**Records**

>> Start

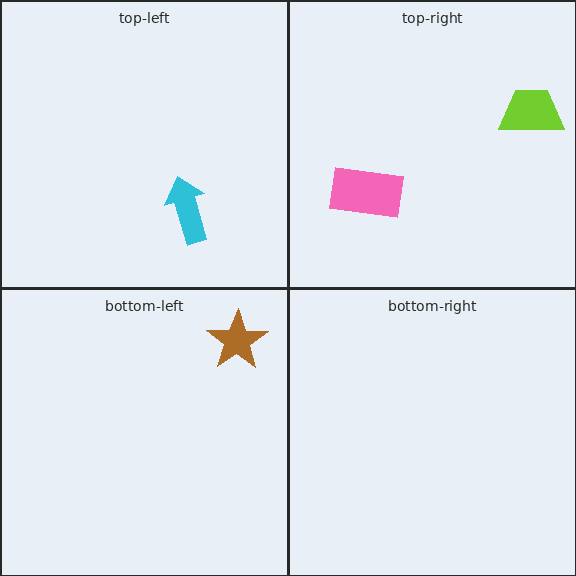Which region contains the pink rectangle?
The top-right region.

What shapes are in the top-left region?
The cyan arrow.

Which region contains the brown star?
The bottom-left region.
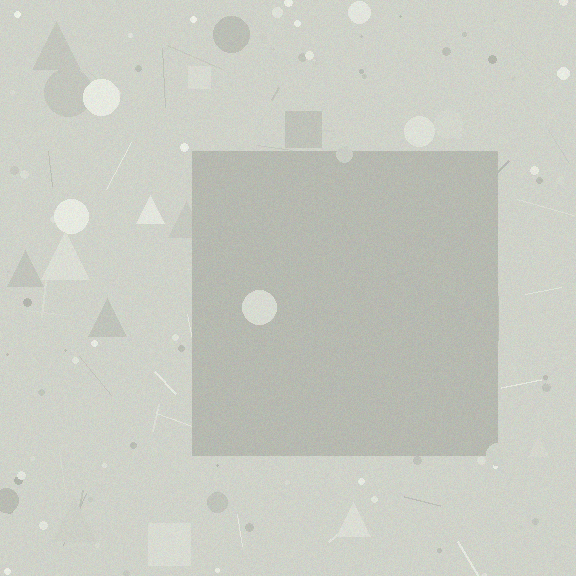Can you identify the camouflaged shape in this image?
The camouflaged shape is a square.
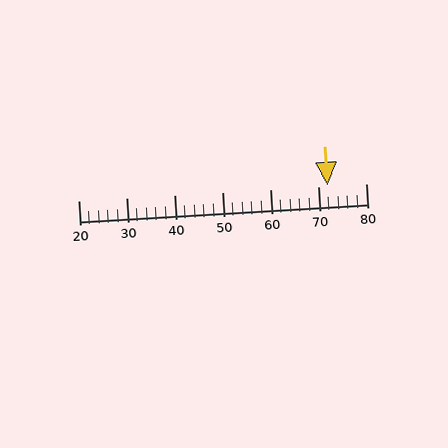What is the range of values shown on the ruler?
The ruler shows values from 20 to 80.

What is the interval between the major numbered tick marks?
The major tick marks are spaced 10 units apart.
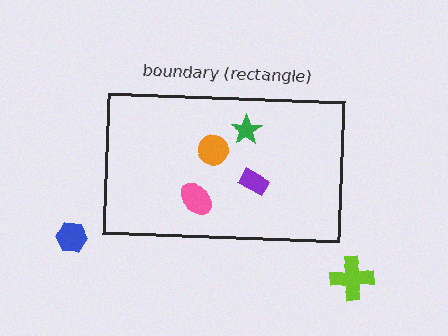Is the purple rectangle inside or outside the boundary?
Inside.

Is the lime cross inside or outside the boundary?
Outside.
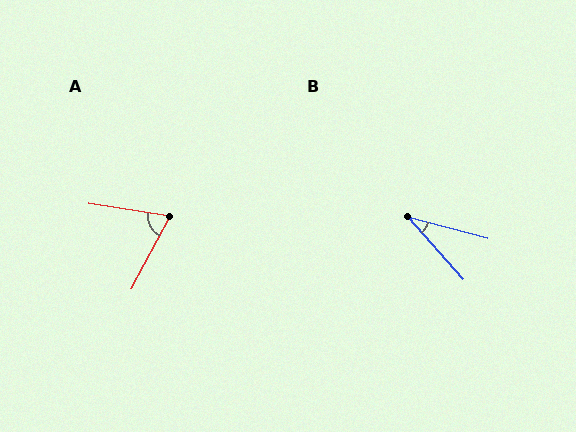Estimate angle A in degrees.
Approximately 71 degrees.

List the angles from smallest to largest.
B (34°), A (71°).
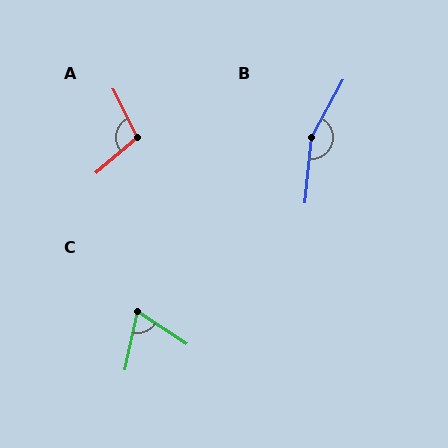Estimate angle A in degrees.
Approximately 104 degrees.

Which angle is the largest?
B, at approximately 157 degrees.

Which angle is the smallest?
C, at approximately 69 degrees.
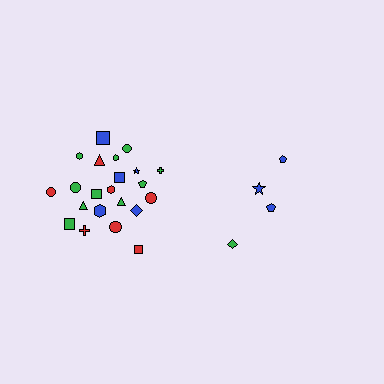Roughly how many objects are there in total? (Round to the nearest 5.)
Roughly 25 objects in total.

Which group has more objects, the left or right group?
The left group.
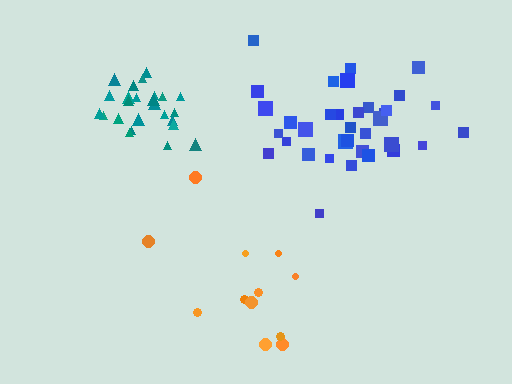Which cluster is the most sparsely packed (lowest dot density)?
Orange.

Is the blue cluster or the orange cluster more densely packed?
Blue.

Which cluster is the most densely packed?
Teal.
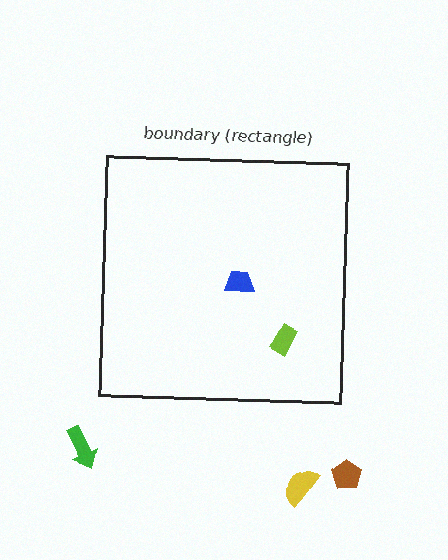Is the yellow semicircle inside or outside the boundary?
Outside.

>> End

**GOAL OF THE EXERCISE**
Reproduce every record word for word. The copy must contain no pictures.

**TASK RESULT**
Which region contains the pink rectangle?
The top-right region.

What shapes are in the top-left region?
The cyan arrow.

Which region contains the brown star?
The bottom-left region.
Can you identify the camouflaged shape in this image?
The camouflaged shape is a square.
What is the range of values shown on the ruler?
The ruler shows values from 20 to 80.

What is the interval between the major numbered tick marks?
The major tick marks are spaced 10 units apart.
Is the purple rectangle inside or outside the boundary?
Inside.

Is the lime cross inside or outside the boundary?
Outside.
Estimate angle A in degrees.
Approximately 71 degrees.

List the angles from smallest to largest.
B (34°), A (71°).
Estimate angle A in degrees.
Approximately 104 degrees.

Which angle is the largest?
B, at approximately 157 degrees.

Which angle is the smallest?
C, at approximately 69 degrees.
Roughly how many objects are there in total? (Round to the nearest 5.)
Roughly 25 objects in total.

Which group has more objects, the left or right group?
The left group.
Which cluster is the most sparsely packed (lowest dot density)?
Orange.

Is the blue cluster or the orange cluster more densely packed?
Blue.

Which cluster is the most densely packed?
Teal.
Is the yellow semicircle inside or outside the boundary?
Outside.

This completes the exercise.